What to do
Transcribe the material word for word, but without the images.
== Data supplied ==
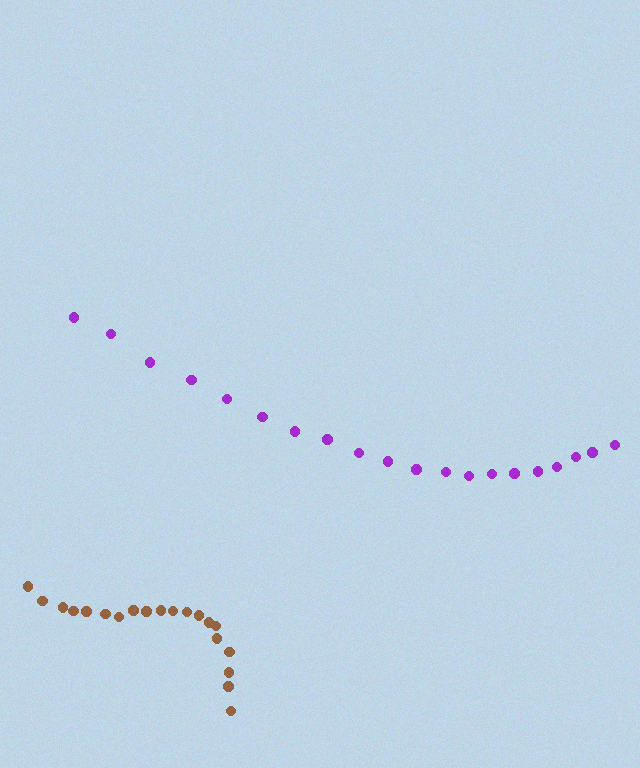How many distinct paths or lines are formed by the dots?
There are 2 distinct paths.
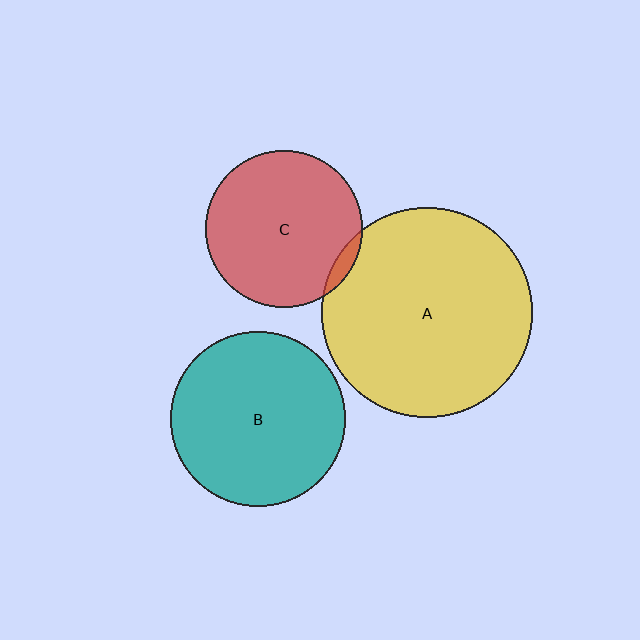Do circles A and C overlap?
Yes.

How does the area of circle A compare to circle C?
Approximately 1.8 times.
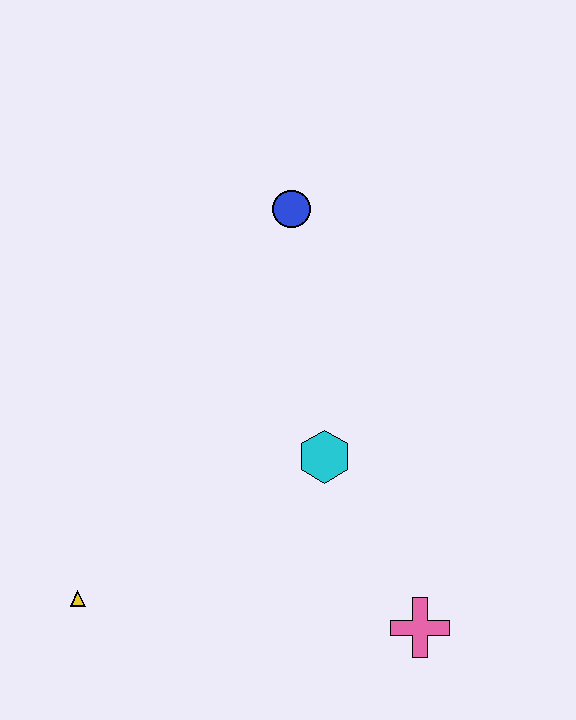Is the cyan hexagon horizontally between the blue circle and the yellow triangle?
No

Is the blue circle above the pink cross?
Yes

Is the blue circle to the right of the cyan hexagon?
No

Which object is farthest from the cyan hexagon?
The yellow triangle is farthest from the cyan hexagon.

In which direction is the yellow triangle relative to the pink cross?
The yellow triangle is to the left of the pink cross.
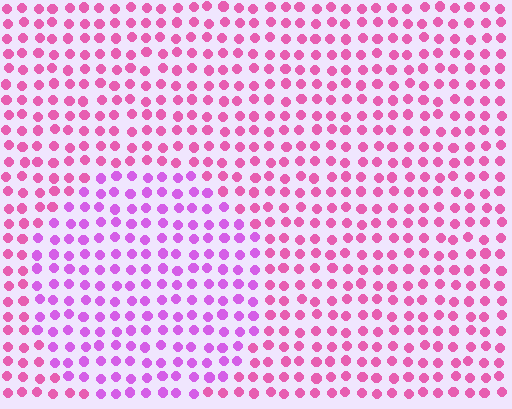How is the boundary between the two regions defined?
The boundary is defined purely by a slight shift in hue (about 32 degrees). Spacing, size, and orientation are identical on both sides.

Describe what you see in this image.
The image is filled with small pink elements in a uniform arrangement. A circle-shaped region is visible where the elements are tinted to a slightly different hue, forming a subtle color boundary.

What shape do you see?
I see a circle.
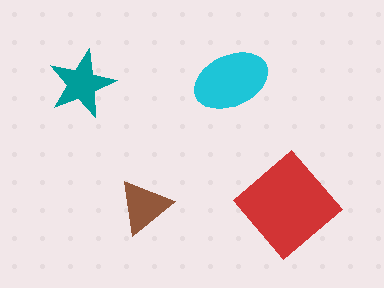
===
The result
How many distinct paths or lines are formed by the dots?
There are 2 distinct paths.
Do circles A and C overlap?
Yes.

How does the area of circle A compare to circle C?
Approximately 1.8 times.
Is the cyan hexagon horizontally between the blue circle and the yellow triangle?
No

Is the blue circle above the pink cross?
Yes

Is the blue circle to the right of the cyan hexagon?
No

Which object is farthest from the cyan hexagon?
The yellow triangle is farthest from the cyan hexagon.

In which direction is the yellow triangle relative to the pink cross?
The yellow triangle is to the left of the pink cross.
How is the boundary between the two regions defined?
The boundary is defined purely by a slight shift in hue (about 32 degrees). Spacing, size, and orientation are identical on both sides.

Describe what you see in this image.
The image is filled with small pink elements in a uniform arrangement. A circle-shaped region is visible where the elements are tinted to a slightly different hue, forming a subtle color boundary.

What shape do you see?
I see a circle.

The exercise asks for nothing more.